= Given entries =
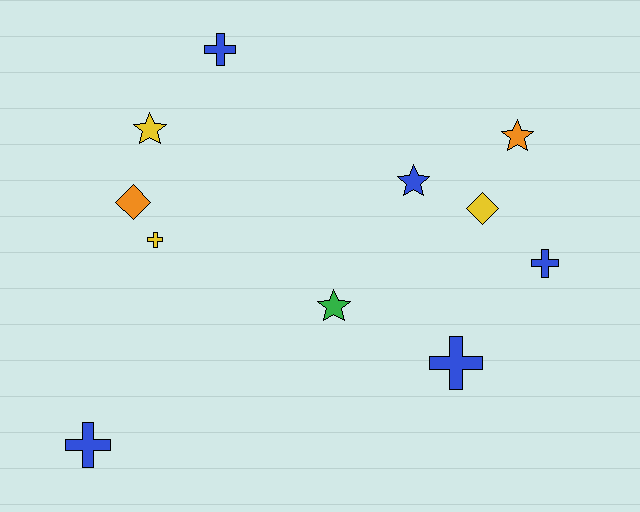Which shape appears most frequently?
Cross, with 5 objects.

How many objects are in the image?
There are 11 objects.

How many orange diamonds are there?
There is 1 orange diamond.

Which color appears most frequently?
Blue, with 5 objects.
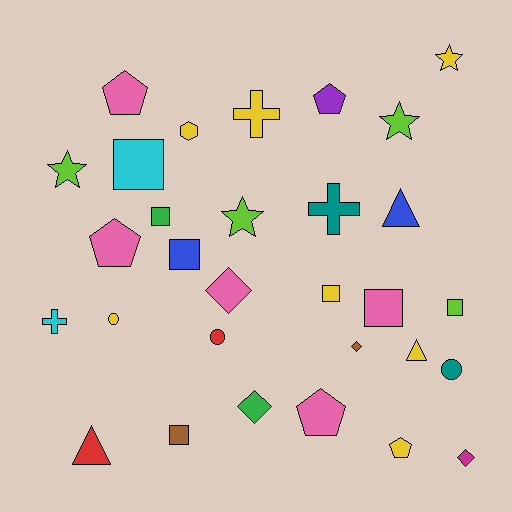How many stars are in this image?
There are 4 stars.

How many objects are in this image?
There are 30 objects.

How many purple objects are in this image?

= Requirements =
Copy each line in full and exactly, omitting any picture.

= Task response =
Which shape appears most frequently?
Cross, with 5 objects.

How many objects are in the image?
There are 11 objects.

How many orange diamonds are there?
There is 1 orange diamond.

Which color appears most frequently?
Blue, with 5 objects.
How many stars are in this image?
There are 4 stars.

How many objects are in this image?
There are 30 objects.

How many purple objects are in this image?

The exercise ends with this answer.